## Exercise description
Write out each line exactly as given. Leave the pictures out of your copy.

## Available records
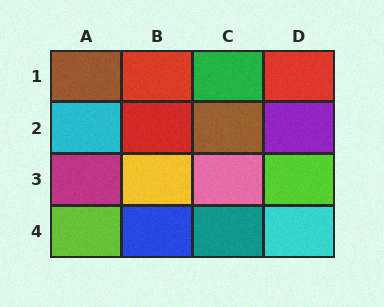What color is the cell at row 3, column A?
Magenta.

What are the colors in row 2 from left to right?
Cyan, red, brown, purple.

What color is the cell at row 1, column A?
Brown.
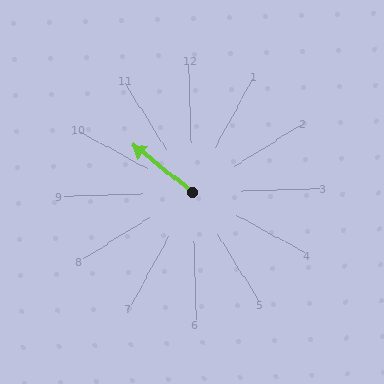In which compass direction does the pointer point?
Northwest.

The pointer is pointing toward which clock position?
Roughly 10 o'clock.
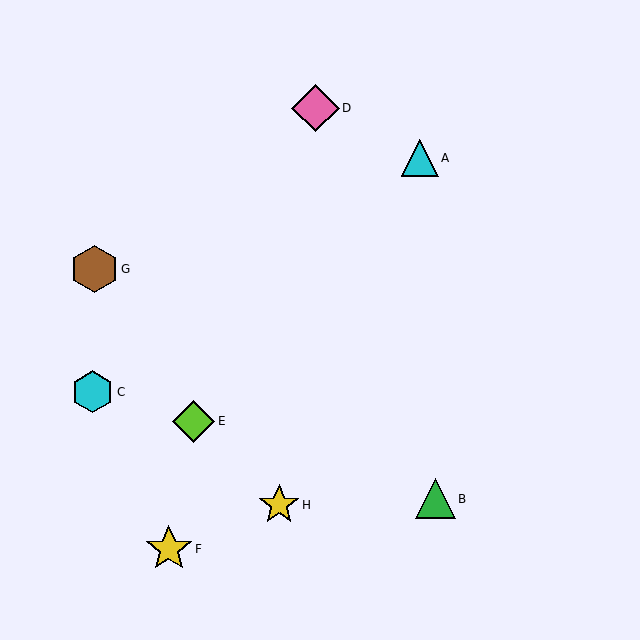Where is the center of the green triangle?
The center of the green triangle is at (435, 499).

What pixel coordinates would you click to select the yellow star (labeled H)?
Click at (279, 505) to select the yellow star H.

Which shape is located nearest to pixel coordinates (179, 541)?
The yellow star (labeled F) at (169, 549) is nearest to that location.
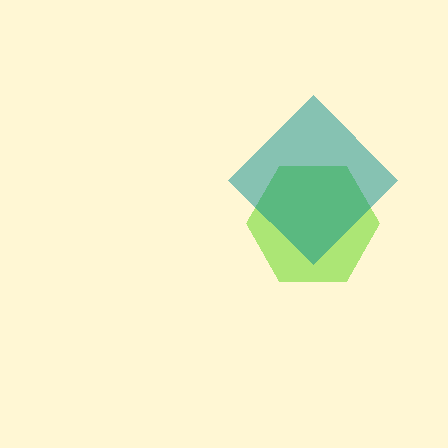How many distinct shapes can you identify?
There are 2 distinct shapes: a lime hexagon, a teal diamond.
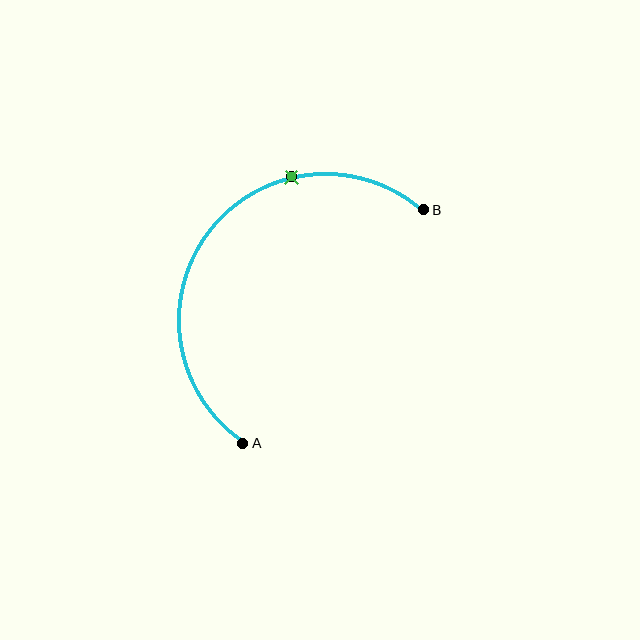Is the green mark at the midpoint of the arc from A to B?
No. The green mark lies on the arc but is closer to endpoint B. The arc midpoint would be at the point on the curve equidistant along the arc from both A and B.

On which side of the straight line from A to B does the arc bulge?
The arc bulges above and to the left of the straight line connecting A and B.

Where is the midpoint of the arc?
The arc midpoint is the point on the curve farthest from the straight line joining A and B. It sits above and to the left of that line.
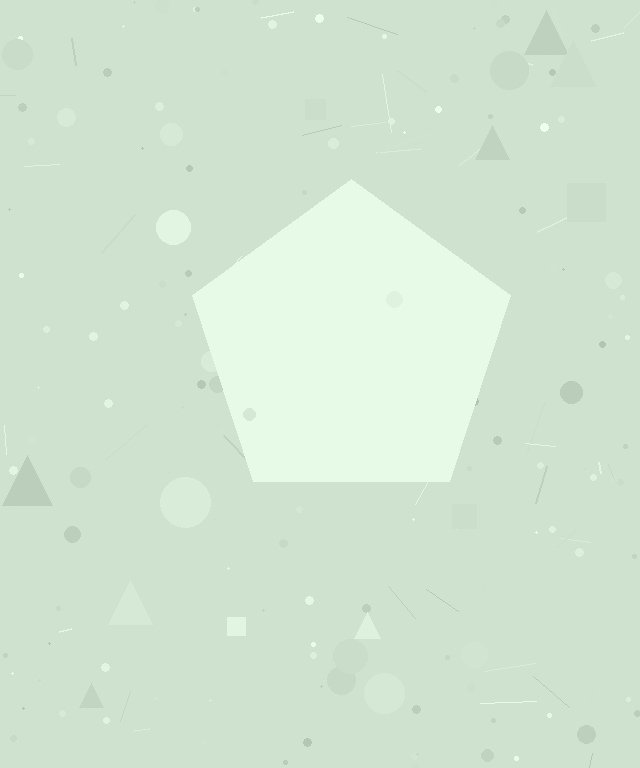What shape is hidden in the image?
A pentagon is hidden in the image.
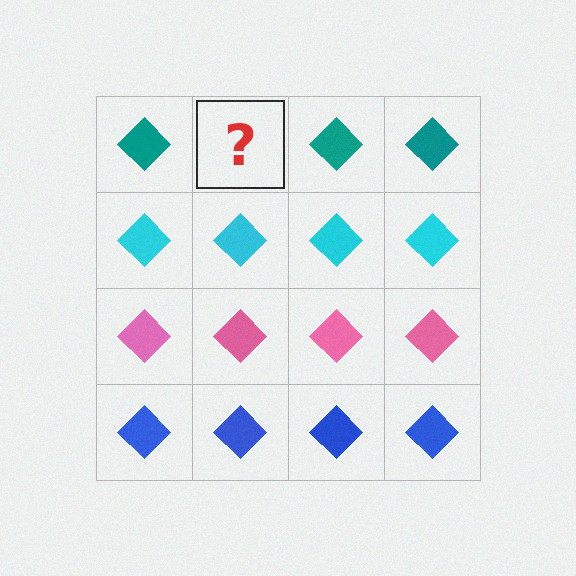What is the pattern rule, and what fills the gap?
The rule is that each row has a consistent color. The gap should be filled with a teal diamond.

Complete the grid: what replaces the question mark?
The question mark should be replaced with a teal diamond.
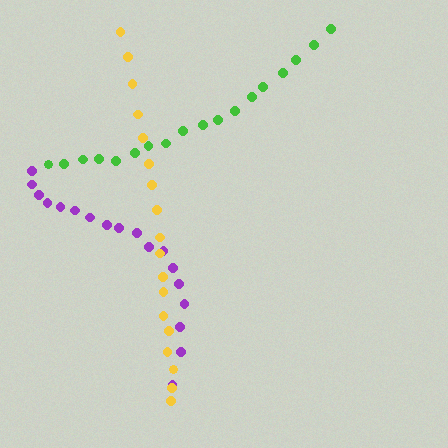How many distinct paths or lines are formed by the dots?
There are 3 distinct paths.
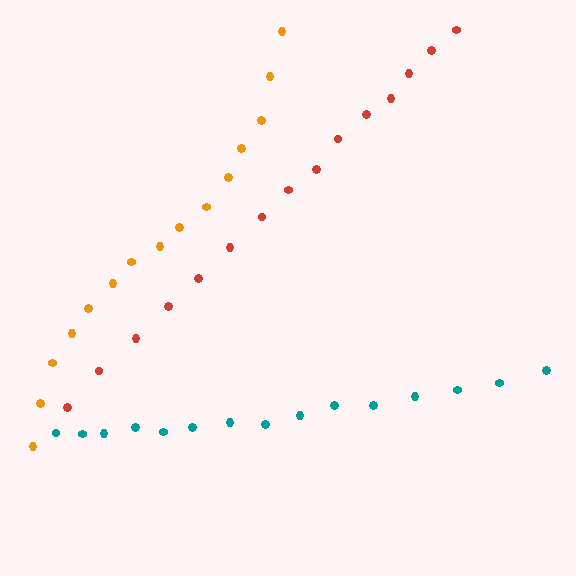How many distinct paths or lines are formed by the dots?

## Response to this exercise
What color is the cell at row 3, column A?
Magenta.

What are the colors in row 2 from left to right?
Cyan, red, brown, purple.

What color is the cell at row 1, column A?
Brown.
In which compass direction does the pointer point?
Northwest.

The pointer is pointing toward which clock position?
Roughly 10 o'clock.
Where is the center of the green triangle?
The center of the green triangle is at (435, 499).

What pixel coordinates would you click to select the yellow star (labeled H)?
Click at (279, 505) to select the yellow star H.

Which shape is located nearest to pixel coordinates (179, 541)?
The yellow star (labeled F) at (169, 549) is nearest to that location.
How many distinct shapes can you identify?
There are 2 distinct shapes: a lime hexagon, a teal diamond.
Is the green mark at the midpoint of the arc from A to B?
No. The green mark lies on the arc but is closer to endpoint B. The arc midpoint would be at the point on the curve equidistant along the arc from both A and B.

On which side of the straight line from A to B does the arc bulge?
The arc bulges above and to the left of the straight line connecting A and B.

Where is the midpoint of the arc?
The arc midpoint is the point on the curve farthest from the straight line joining A and B. It sits above and to the left of that line.
What shape is hidden in the image?
A pentagon is hidden in the image.
What is the pattern rule, and what fills the gap?
The rule is that each row has a consistent color. The gap should be filled with a teal diamond.

Complete the grid: what replaces the question mark?
The question mark should be replaced with a teal diamond.
How many distinct paths or lines are formed by the dots?
There are 3 distinct paths.
How many distinct paths or lines are formed by the dots?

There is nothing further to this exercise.